[Stored records]
- - - - - - -

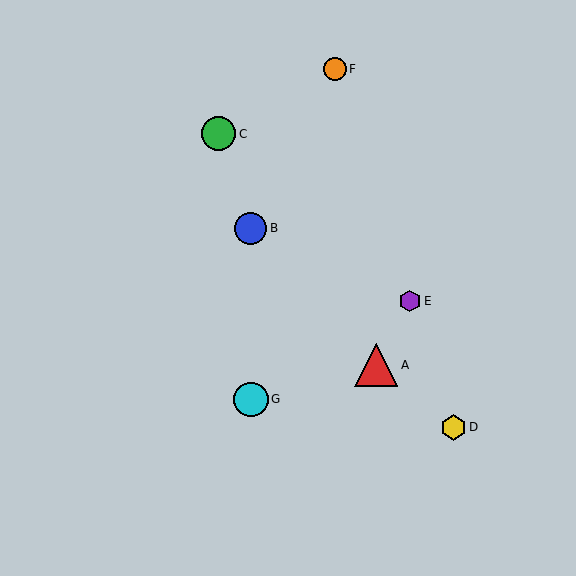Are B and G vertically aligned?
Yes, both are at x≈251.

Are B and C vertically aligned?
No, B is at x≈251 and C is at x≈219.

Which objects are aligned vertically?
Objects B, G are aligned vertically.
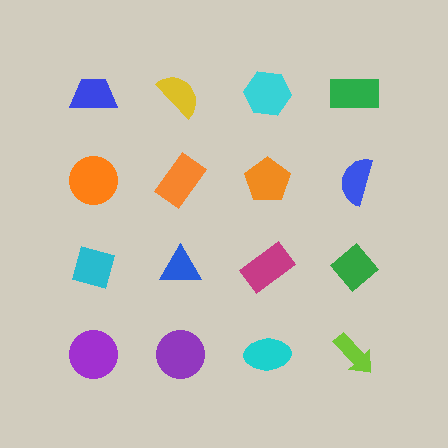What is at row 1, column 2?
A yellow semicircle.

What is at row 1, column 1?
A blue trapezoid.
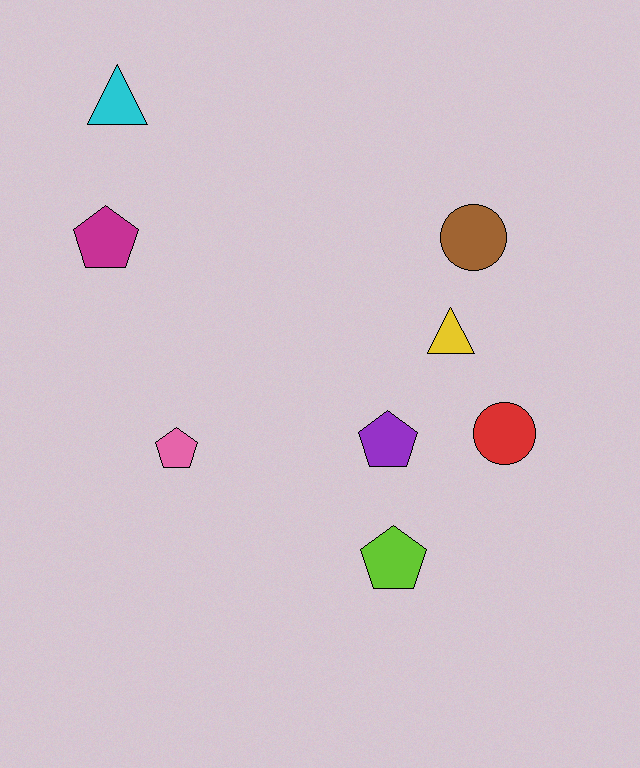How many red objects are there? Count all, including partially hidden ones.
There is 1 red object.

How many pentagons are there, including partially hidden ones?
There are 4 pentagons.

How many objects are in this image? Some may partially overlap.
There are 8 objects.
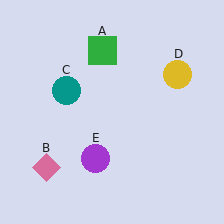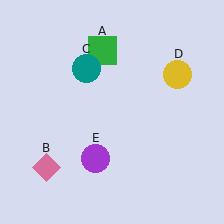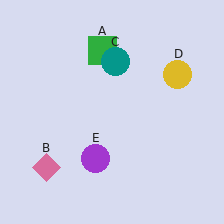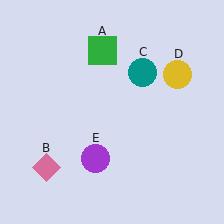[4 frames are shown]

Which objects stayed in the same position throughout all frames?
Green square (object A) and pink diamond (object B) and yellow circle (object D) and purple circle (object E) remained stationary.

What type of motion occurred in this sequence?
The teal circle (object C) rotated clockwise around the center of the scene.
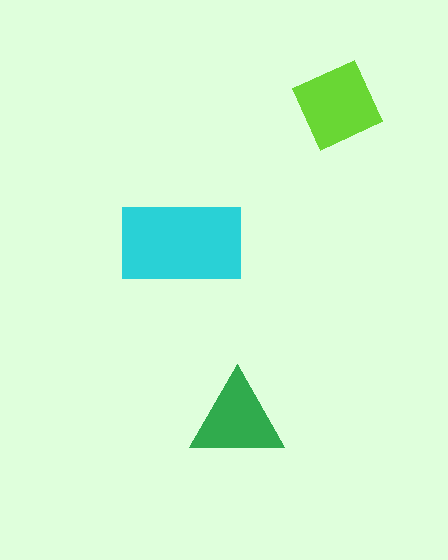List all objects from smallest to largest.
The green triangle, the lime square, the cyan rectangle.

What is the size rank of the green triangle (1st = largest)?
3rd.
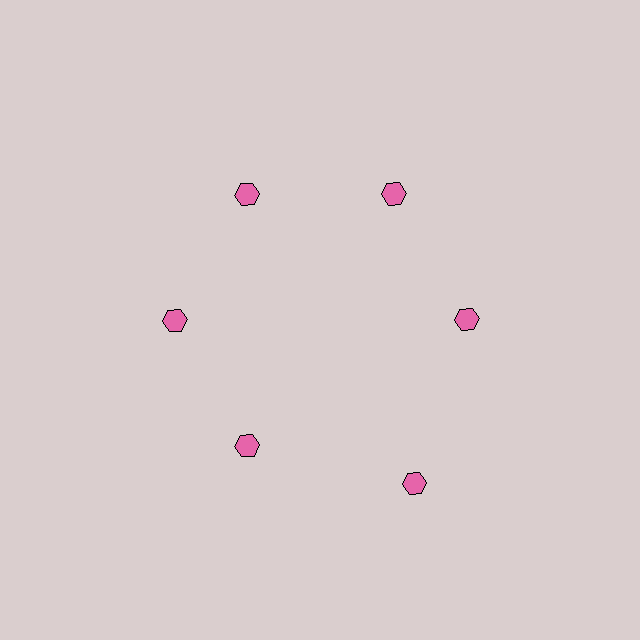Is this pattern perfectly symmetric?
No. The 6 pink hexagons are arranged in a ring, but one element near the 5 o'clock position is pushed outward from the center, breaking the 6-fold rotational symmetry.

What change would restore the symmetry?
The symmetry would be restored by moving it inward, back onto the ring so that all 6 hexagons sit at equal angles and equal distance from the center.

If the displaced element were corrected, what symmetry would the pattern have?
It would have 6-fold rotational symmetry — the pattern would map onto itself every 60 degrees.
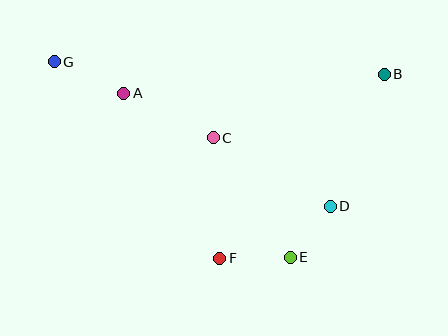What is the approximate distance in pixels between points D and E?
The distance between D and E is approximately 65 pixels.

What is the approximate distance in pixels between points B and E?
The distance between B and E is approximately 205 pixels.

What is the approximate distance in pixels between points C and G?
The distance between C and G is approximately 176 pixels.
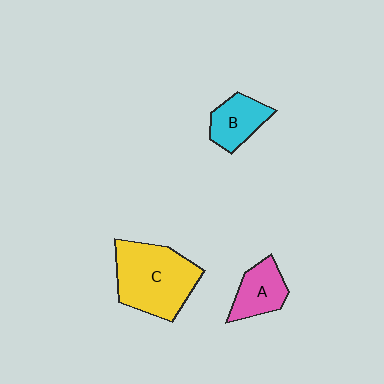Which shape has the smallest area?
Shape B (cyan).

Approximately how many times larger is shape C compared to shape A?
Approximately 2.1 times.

- - - - - - -

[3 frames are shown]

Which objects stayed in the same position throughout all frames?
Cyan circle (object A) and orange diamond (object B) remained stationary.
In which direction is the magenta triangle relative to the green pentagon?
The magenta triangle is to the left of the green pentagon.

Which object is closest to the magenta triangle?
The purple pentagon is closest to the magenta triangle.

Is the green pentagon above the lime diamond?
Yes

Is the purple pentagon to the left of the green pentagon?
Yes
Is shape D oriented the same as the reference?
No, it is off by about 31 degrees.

- - - - - - -

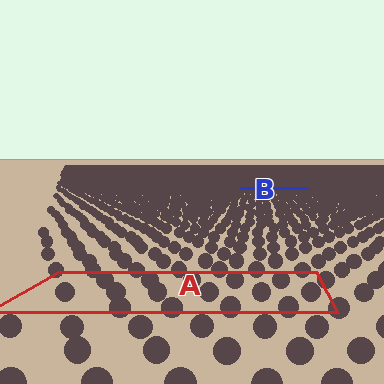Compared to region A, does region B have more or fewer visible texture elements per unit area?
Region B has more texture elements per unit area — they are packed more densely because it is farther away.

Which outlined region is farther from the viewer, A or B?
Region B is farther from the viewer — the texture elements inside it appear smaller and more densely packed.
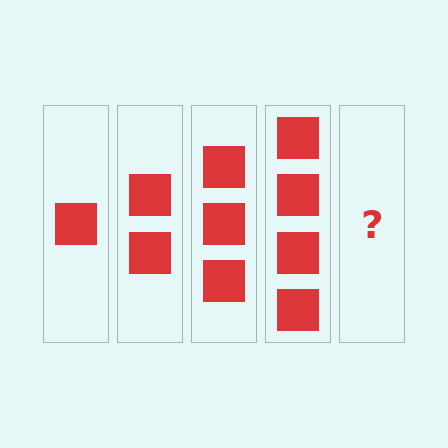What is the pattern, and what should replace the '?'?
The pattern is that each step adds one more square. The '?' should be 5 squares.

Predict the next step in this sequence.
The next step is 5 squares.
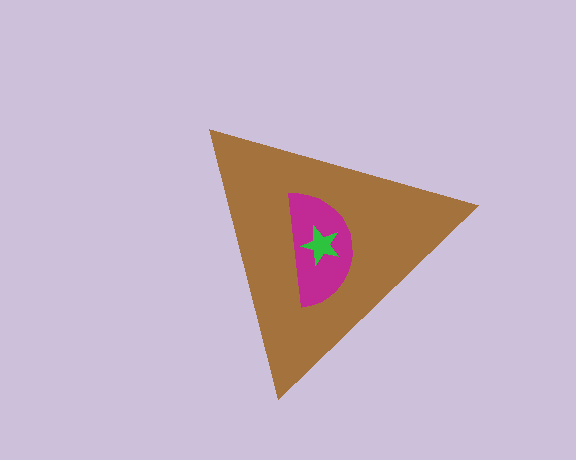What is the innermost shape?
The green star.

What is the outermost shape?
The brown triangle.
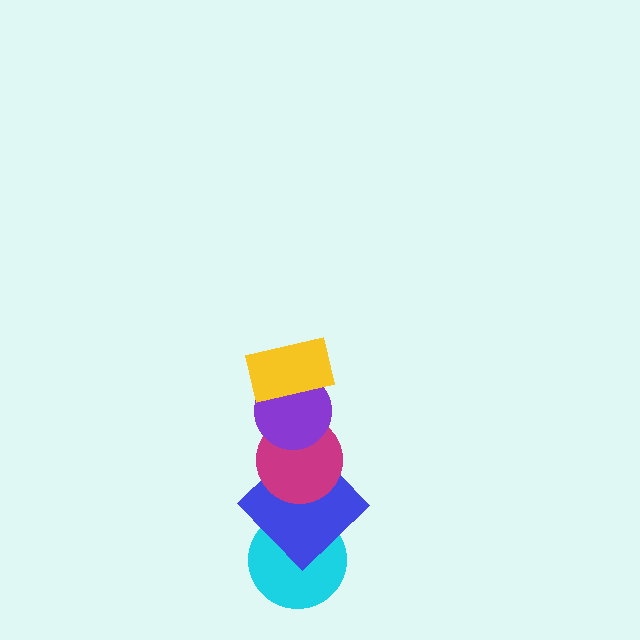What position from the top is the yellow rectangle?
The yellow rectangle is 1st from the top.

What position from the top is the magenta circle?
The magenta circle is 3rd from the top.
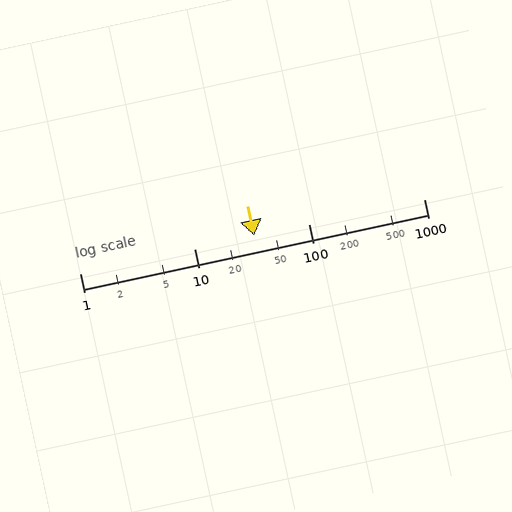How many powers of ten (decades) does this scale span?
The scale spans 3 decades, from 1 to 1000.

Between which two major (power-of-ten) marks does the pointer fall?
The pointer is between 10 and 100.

- - - - - - -

Set exercise :: Write out the lines running from the one that contains "Are B and C vertically aligned?" through the one that contains "[4 frames are shown]", ends included, and nothing else. Pictures stay out of the copy.

Written response ::
Are B and C vertically aligned?
No, B is at x≈251 and C is at x≈219.

Which objects are aligned vertically?
Objects B, G are aligned vertically.
What is at row 1, column 2?
A yellow semicircle.

What is at row 1, column 1?
A blue trapezoid.
How many red objects are there? Count all, including partially hidden ones.
There is 1 red object.

How many pentagons are there, including partially hidden ones?
There are 4 pentagons.

How many objects are in this image? Some may partially overlap.
There are 8 objects.
[4 frames are shown]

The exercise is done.